- _Your goal_:
Extract each line of the data below exactly as written.
==================================================
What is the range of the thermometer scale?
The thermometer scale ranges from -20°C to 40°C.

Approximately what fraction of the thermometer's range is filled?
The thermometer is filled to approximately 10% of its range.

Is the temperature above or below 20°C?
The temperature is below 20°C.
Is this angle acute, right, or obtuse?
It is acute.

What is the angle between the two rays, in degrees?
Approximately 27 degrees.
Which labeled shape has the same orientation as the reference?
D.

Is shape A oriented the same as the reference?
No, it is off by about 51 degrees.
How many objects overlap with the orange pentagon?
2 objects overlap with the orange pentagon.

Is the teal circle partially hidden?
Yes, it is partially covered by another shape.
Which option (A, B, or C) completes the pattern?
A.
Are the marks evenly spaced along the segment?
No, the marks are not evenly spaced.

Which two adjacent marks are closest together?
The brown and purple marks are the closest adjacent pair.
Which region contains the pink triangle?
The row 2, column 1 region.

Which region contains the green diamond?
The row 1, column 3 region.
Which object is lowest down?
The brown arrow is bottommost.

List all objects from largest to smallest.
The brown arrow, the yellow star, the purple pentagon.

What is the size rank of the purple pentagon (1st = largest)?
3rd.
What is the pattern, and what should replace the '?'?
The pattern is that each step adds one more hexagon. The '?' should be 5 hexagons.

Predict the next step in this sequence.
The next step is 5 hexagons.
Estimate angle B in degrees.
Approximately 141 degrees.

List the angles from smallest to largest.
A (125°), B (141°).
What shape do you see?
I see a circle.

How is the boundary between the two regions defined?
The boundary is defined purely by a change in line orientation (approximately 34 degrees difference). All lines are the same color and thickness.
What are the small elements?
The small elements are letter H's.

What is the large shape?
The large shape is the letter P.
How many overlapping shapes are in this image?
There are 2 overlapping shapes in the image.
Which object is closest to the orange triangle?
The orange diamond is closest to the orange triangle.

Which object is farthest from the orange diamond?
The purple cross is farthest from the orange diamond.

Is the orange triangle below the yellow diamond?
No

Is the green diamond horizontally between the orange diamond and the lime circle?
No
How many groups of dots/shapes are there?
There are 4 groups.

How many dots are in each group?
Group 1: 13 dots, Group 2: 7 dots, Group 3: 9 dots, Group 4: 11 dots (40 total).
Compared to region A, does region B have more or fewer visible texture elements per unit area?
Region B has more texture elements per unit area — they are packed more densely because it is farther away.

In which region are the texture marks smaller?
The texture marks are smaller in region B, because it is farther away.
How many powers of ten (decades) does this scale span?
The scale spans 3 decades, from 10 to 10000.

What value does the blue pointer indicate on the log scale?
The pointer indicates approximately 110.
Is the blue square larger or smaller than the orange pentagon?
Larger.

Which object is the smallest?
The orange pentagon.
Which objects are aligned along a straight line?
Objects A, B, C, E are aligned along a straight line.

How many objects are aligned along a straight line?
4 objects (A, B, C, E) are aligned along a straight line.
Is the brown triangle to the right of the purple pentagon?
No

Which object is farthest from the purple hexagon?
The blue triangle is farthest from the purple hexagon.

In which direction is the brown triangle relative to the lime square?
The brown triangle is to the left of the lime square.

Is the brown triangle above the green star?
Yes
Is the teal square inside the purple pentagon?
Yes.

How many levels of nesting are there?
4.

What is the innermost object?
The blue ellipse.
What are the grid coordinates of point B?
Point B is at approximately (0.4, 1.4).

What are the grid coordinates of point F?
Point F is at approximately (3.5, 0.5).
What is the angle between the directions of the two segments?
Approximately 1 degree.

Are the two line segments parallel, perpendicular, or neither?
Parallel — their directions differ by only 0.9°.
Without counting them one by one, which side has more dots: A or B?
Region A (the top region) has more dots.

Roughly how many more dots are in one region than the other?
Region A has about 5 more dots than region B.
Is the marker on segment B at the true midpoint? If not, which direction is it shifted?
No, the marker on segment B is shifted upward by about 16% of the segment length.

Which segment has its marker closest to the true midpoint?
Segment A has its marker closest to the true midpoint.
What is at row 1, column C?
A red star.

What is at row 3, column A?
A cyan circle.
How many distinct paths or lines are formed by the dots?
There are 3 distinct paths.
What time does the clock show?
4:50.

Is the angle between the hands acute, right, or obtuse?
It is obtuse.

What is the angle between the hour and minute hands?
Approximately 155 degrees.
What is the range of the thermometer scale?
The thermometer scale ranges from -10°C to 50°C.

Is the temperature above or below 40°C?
==================================================
- _Written reply_:
What is the range of the thermometer scale?
The thermometer scale ranges from -20°C to 40°C.

Approximately what fraction of the thermometer's range is filled?
The thermometer is filled to approximately 10% of its range.

Is the temperature above or below 20°C?
The temperature is below 20°C.
Is this angle acute, right, or obtuse?
It is acute.

What is the angle between the two rays, in degrees?
Approximately 27 degrees.
Which labeled shape has the same orientation as the reference?
D.

Is shape A oriented the same as the reference?
No, it is off by about 51 degrees.
How many objects overlap with the orange pentagon?
2 objects overlap with the orange pentagon.

Is the teal circle partially hidden?
Yes, it is partially covered by another shape.
Which option (A, B, or C) completes the pattern?
A.
Are the marks evenly spaced along the segment?
No, the marks are not evenly spaced.

Which two adjacent marks are closest together?
The brown and purple marks are the closest adjacent pair.
Which region contains the pink triangle?
The row 2, column 1 region.

Which region contains the green diamond?
The row 1, column 3 region.
Which object is lowest down?
The brown arrow is bottommost.

List all objects from largest to smallest.
The brown arrow, the yellow star, the purple pentagon.

What is the size rank of the purple pentagon (1st = largest)?
3rd.
What is the pattern, and what should replace the '?'?
The pattern is that each step adds one more hexagon. The '?' should be 5 hexagons.

Predict the next step in this sequence.
The next step is 5 hexagons.
Estimate angle B in degrees.
Approximately 141 degrees.

List the angles from smallest to largest.
A (125°), B (141°).
What shape do you see?
I see a circle.

How is the boundary between the two regions defined?
The boundary is defined purely by a change in line orientation (approximately 34 degrees difference). All lines are the same color and thickness.
What are the small elements?
The small elements are letter H's.

What is the large shape?
The large shape is the letter P.
How many overlapping shapes are in this image?
There are 2 overlapping shapes in the image.
Which object is closest to the orange triangle?
The orange diamond is closest to the orange triangle.

Which object is farthest from the orange diamond?
The purple cross is farthest from the orange diamond.

Is the orange triangle below the yellow diamond?
No

Is the green diamond horizontally between the orange diamond and the lime circle?
No
How many groups of dots/shapes are there?
There are 4 groups.

How many dots are in each group?
Group 1: 13 dots, Group 2: 7 dots, Group 3: 9 dots, Group 4: 11 dots (40 total).
Compared to region A, does region B have more or fewer visible texture elements per unit area?
Region B has more texture elements per unit area — they are packed more densely because it is farther away.

In which region are the texture marks smaller?
The texture marks are smaller in region B, because it is farther away.
How many powers of ten (decades) does this scale span?
The scale spans 3 decades, from 10 to 10000.

What value does the blue pointer indicate on the log scale?
The pointer indicates approximately 110.
Is the blue square larger or smaller than the orange pentagon?
Larger.

Which object is the smallest?
The orange pentagon.
Which objects are aligned along a straight line?
Objects A, B, C, E are aligned along a straight line.

How many objects are aligned along a straight line?
4 objects (A, B, C, E) are aligned along a straight line.
Is the brown triangle to the right of the purple pentagon?
No

Which object is farthest from the purple hexagon?
The blue triangle is farthest from the purple hexagon.

In which direction is the brown triangle relative to the lime square?
The brown triangle is to the left of the lime square.

Is the brown triangle above the green star?
Yes
Is the teal square inside the purple pentagon?
Yes.

How many levels of nesting are there?
4.

What is the innermost object?
The blue ellipse.
What are the grid coordinates of point B?
Point B is at approximately (0.4, 1.4).

What are the grid coordinates of point F?
Point F is at approximately (3.5, 0.5).
What is the angle between the directions of the two segments?
Approximately 1 degree.

Are the two line segments parallel, perpendicular, or neither?
Parallel — their directions differ by only 0.9°.
Without counting them one by one, which side has more dots: A or B?
Region A (the top region) has more dots.

Roughly how many more dots are in one region than the other?
Region A has about 5 more dots than region B.
Is the marker on segment B at the true midpoint? If not, which direction is it shifted?
No, the marker on segment B is shifted upward by about 16% of the segment length.

Which segment has its marker closest to the true midpoint?
Segment A has its marker closest to the true midpoint.
What is at row 1, column C?
A red star.

What is at row 3, column A?
A cyan circle.
How many distinct paths or lines are formed by the dots?
There are 3 distinct paths.
What time does the clock show?
4:50.

Is the angle between the hands acute, right, or obtuse?
It is obtuse.

What is the angle between the hour and minute hands?
Approximately 155 degrees.
What is the range of the thermometer scale?
The thermometer scale ranges from -10°C to 50°C.

Is the temperature above or below 40°C?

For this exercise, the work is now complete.